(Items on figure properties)
■ ■ ■
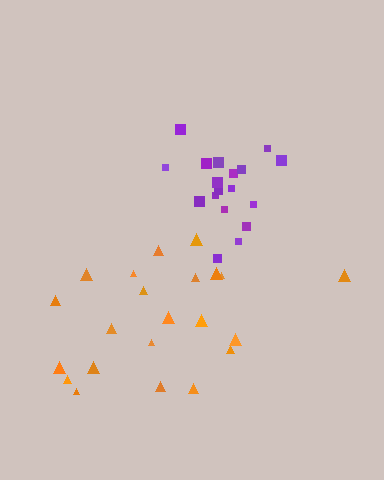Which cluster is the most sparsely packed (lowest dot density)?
Orange.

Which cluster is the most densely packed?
Purple.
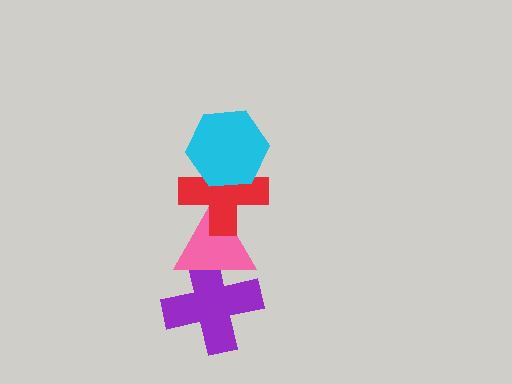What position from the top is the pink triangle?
The pink triangle is 3rd from the top.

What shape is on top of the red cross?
The cyan hexagon is on top of the red cross.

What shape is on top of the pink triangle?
The red cross is on top of the pink triangle.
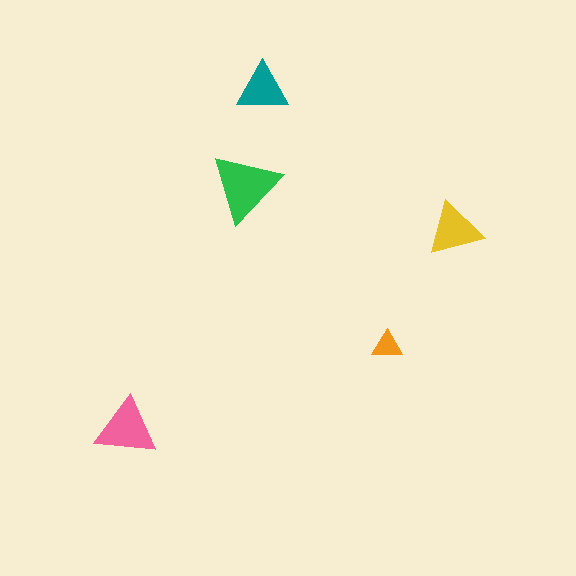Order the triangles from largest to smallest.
the green one, the pink one, the yellow one, the teal one, the orange one.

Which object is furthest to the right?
The yellow triangle is rightmost.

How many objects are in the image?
There are 5 objects in the image.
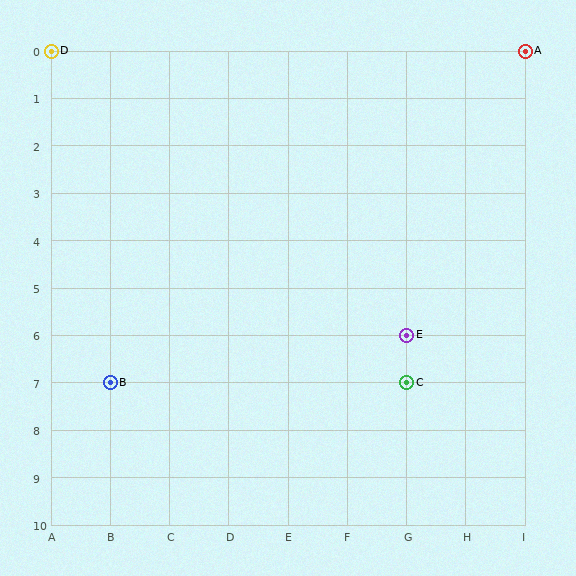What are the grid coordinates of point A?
Point A is at grid coordinates (I, 0).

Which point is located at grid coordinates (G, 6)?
Point E is at (G, 6).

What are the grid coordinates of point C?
Point C is at grid coordinates (G, 7).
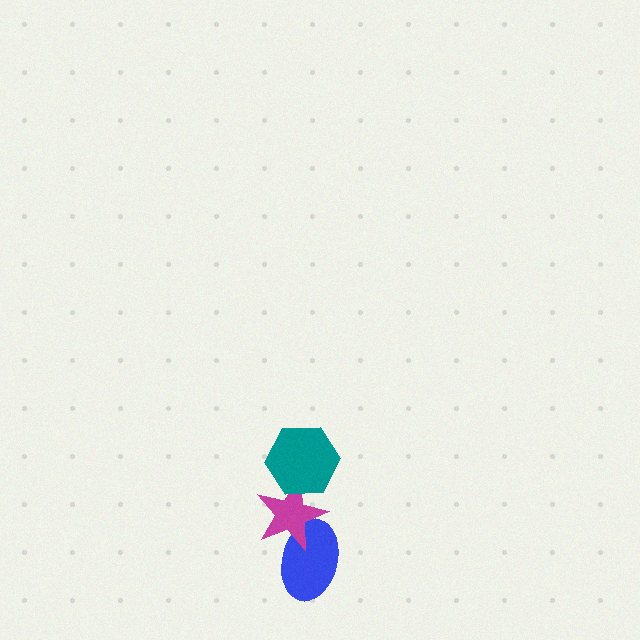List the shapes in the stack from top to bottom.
From top to bottom: the teal hexagon, the magenta star, the blue ellipse.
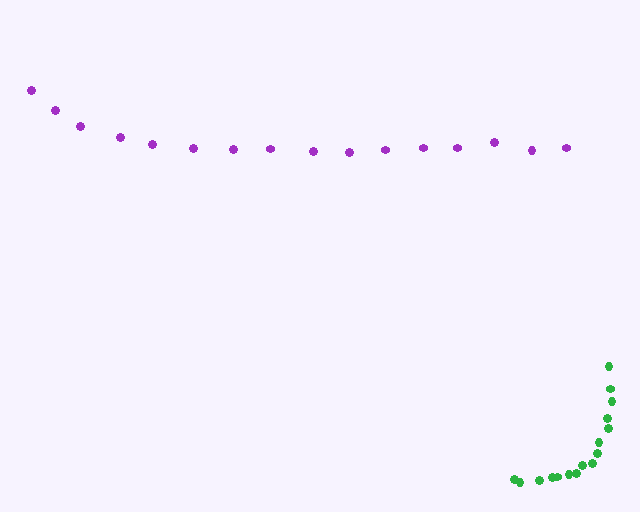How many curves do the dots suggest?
There are 2 distinct paths.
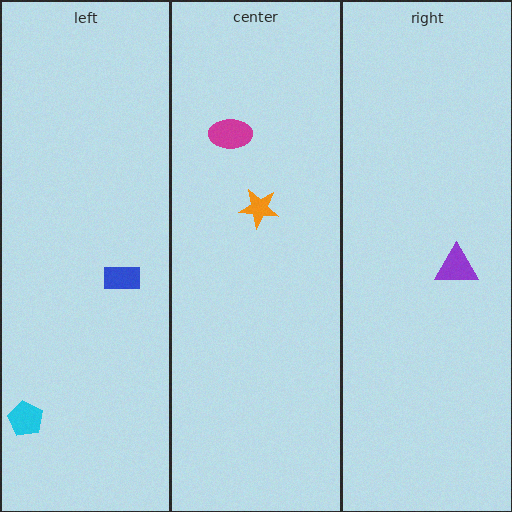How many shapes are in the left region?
2.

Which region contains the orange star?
The center region.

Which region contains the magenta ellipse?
The center region.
■ ■ ■
Each line from the one containing "How many shapes are in the left region?" through the last line of the listing is to be given again exactly, with no pictures and no other lines.

Reply.
How many shapes are in the left region?
2.

Which region contains the orange star?
The center region.

Which region contains the magenta ellipse?
The center region.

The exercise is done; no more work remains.